_TASK REQUIREMENTS:_ Write the data out again, character for character, with no images.
========================
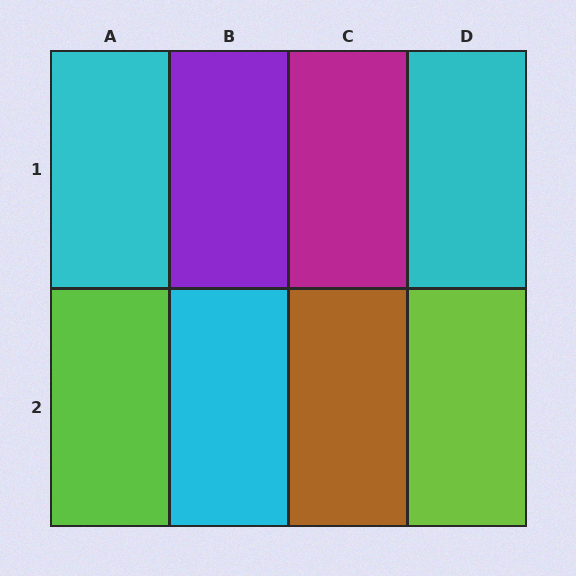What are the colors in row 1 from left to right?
Cyan, purple, magenta, cyan.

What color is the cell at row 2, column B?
Cyan.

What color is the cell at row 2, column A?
Lime.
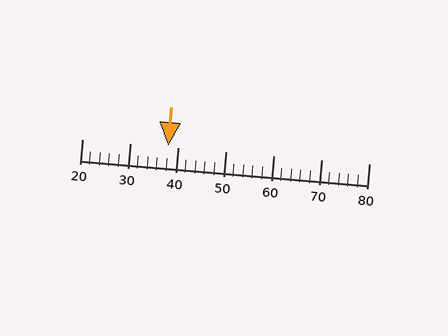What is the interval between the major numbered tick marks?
The major tick marks are spaced 10 units apart.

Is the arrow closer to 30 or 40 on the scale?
The arrow is closer to 40.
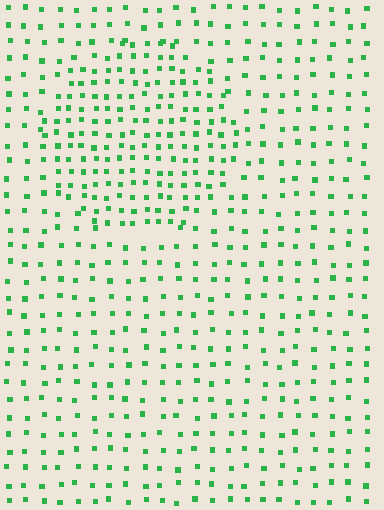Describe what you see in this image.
The image contains small green elements arranged at two different densities. A circle-shaped region is visible where the elements are more densely packed than the surrounding area.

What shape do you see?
I see a circle.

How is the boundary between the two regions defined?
The boundary is defined by a change in element density (approximately 1.8x ratio). All elements are the same color, size, and shape.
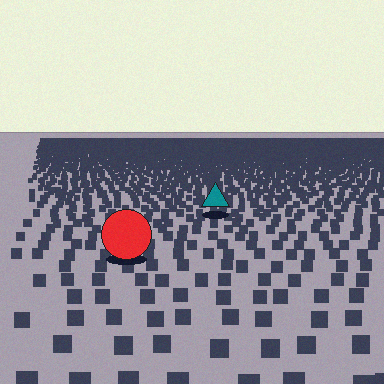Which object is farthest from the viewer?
The teal triangle is farthest from the viewer. It appears smaller and the ground texture around it is denser.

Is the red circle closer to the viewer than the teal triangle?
Yes. The red circle is closer — you can tell from the texture gradient: the ground texture is coarser near it.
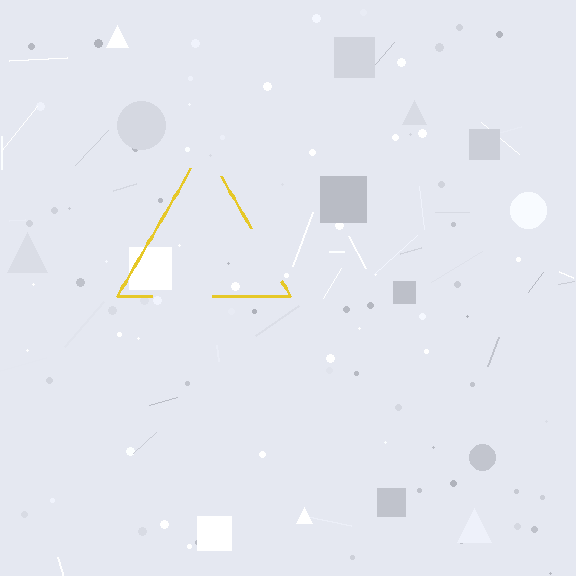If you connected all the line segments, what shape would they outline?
They would outline a triangle.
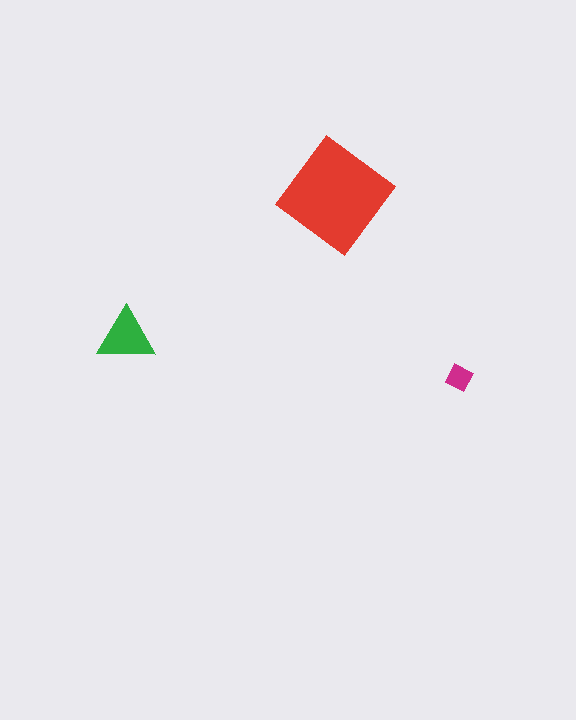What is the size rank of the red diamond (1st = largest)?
1st.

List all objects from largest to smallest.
The red diamond, the green triangle, the magenta diamond.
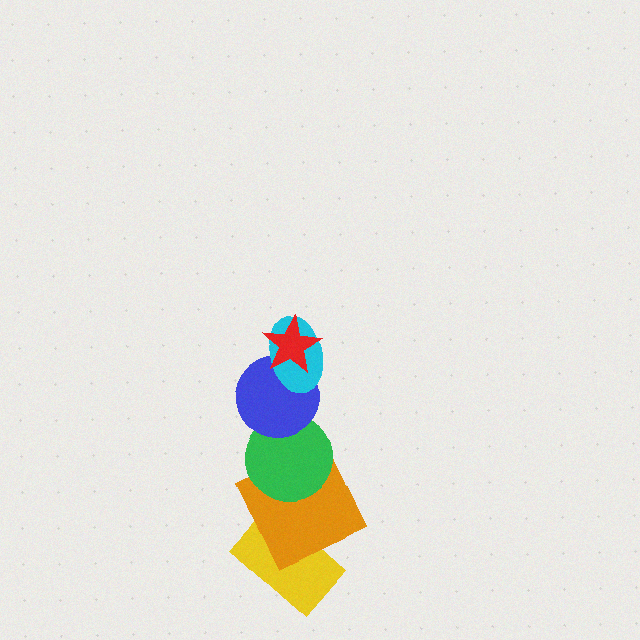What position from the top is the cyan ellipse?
The cyan ellipse is 2nd from the top.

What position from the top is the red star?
The red star is 1st from the top.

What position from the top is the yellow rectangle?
The yellow rectangle is 6th from the top.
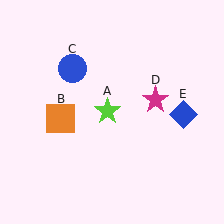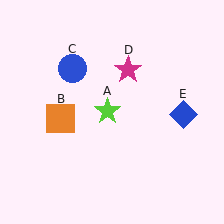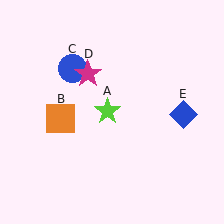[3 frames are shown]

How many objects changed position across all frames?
1 object changed position: magenta star (object D).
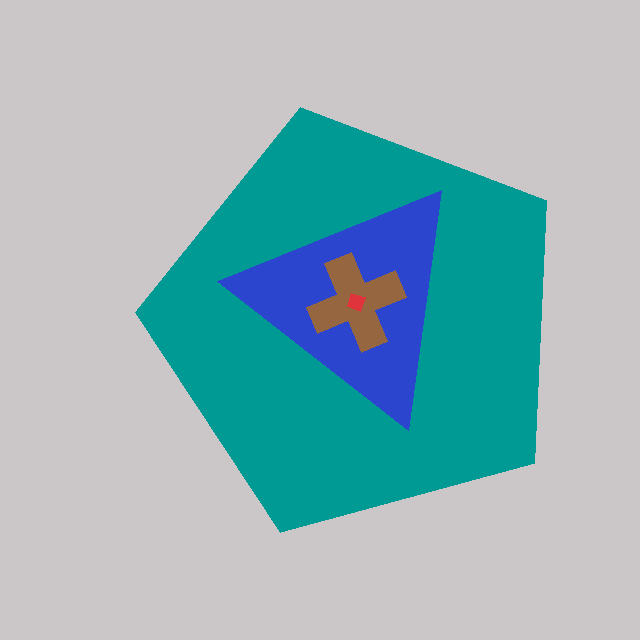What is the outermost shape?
The teal pentagon.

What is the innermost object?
The red square.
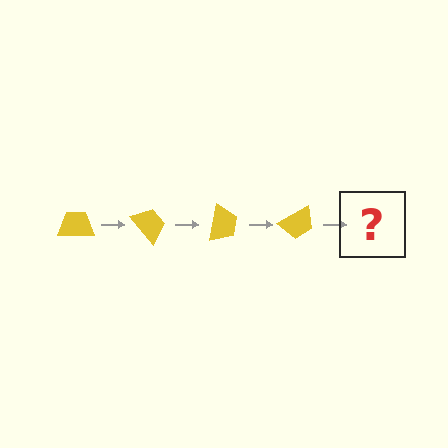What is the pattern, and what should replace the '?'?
The pattern is that the trapezoid rotates 50 degrees clockwise each step. The '?' should be a yellow trapezoid rotated 200 degrees clockwise.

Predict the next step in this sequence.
The next step is a yellow trapezoid rotated 200 degrees clockwise.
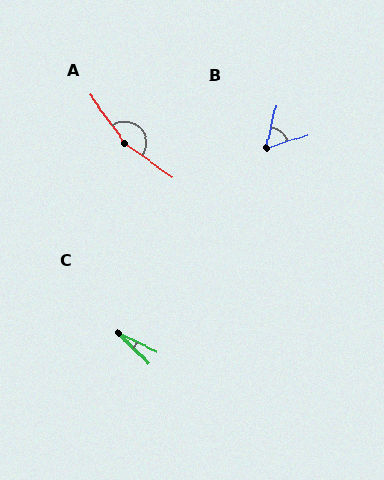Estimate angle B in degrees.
Approximately 58 degrees.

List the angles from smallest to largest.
C (19°), B (58°), A (160°).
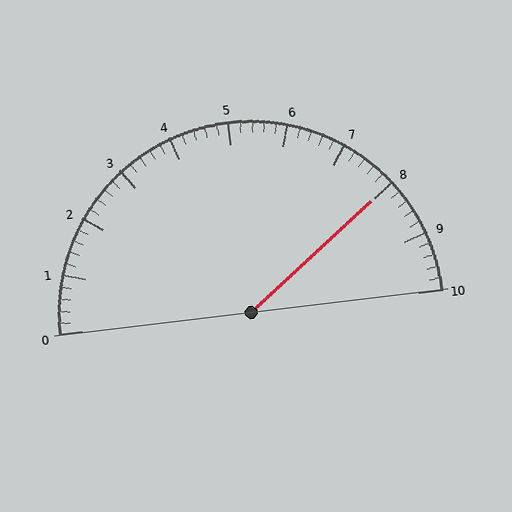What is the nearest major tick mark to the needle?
The nearest major tick mark is 8.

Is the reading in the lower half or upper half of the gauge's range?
The reading is in the upper half of the range (0 to 10).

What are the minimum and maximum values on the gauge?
The gauge ranges from 0 to 10.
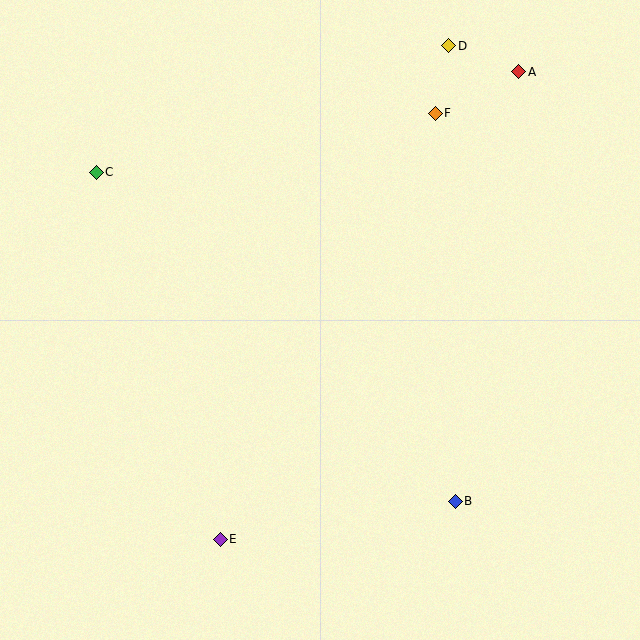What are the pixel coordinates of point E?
Point E is at (220, 539).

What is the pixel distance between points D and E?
The distance between D and E is 544 pixels.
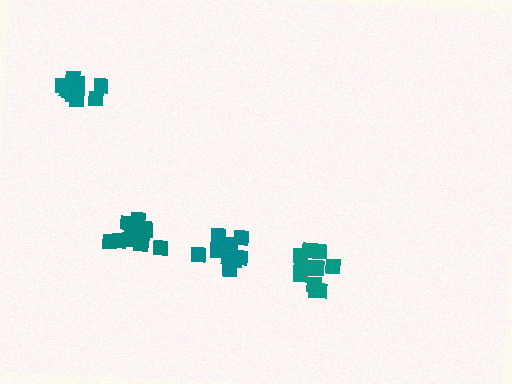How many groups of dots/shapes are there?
There are 4 groups.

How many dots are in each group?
Group 1: 14 dots, Group 2: 12 dots, Group 3: 11 dots, Group 4: 12 dots (49 total).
========================
_FINAL ANSWER:_
What are the colors in row 1 from left to right?
Cyan, purple, magenta, cyan.

What color is the cell at row 2, column B?
Cyan.

What color is the cell at row 2, column A?
Lime.
What is the interval between the major numbered tick marks?
The major tick marks are spaced 10 units apart.

Is the arrow closer to 30 or 40 on the scale?
The arrow is closer to 40.
Describe what you see in this image.
The image contains small green elements arranged at two different densities. A circle-shaped region is visible where the elements are more densely packed than the surrounding area.

What shape do you see?
I see a circle.

How is the boundary between the two regions defined?
The boundary is defined by a change in element density (approximately 1.8x ratio). All elements are the same color, size, and shape.
Which object is farthest from the viewer?
The teal triangle is farthest from the viewer. It appears smaller and the ground texture around it is denser.

Is the red circle closer to the viewer than the teal triangle?
Yes. The red circle is closer — you can tell from the texture gradient: the ground texture is coarser near it.
If you connected all the line segments, what shape would they outline?
They would outline a triangle.
What is the size rank of the red diamond (1st = largest)?
1st.

List all objects from largest to smallest.
The red diamond, the green triangle, the magenta diamond.
What position from the top is the cyan ellipse?
The cyan ellipse is 2nd from the top.

What position from the top is the red star?
The red star is 1st from the top.

What position from the top is the yellow rectangle?
The yellow rectangle is 6th from the top.
[3 frames are shown]

How many objects changed position across all frames?
1 object changed position: magenta star (object D).
What is the outermost shape?
The teal pentagon.

What is the innermost object?
The red square.
What is the pattern, and what should replace the '?'?
The pattern is that the trapezoid rotates 50 degrees clockwise each step. The '?' should be a yellow trapezoid rotated 200 degrees clockwise.

Predict the next step in this sequence.
The next step is a yellow trapezoid rotated 200 degrees clockwise.
Estimate angle B in degrees.
Approximately 58 degrees.

List the angles from smallest to largest.
C (19°), B (58°), A (160°).
What is the nearest major tick mark to the needle?
The nearest major tick mark is 8.

Is the reading in the lower half or upper half of the gauge's range?
The reading is in the upper half of the range (0 to 10).

What are the minimum and maximum values on the gauge?
The gauge ranges from 0 to 10.
What are the pixel coordinates of point E?
Point E is at (220, 539).

What is the pixel distance between points D and E?
The distance between D and E is 544 pixels.
How many groups of dots/shapes are there?
There are 4 groups.

How many dots are in each group?
Group 1: 14 dots, Group 2: 12 dots, Group 3: 11 dots, Group 4: 12 dots (49 total).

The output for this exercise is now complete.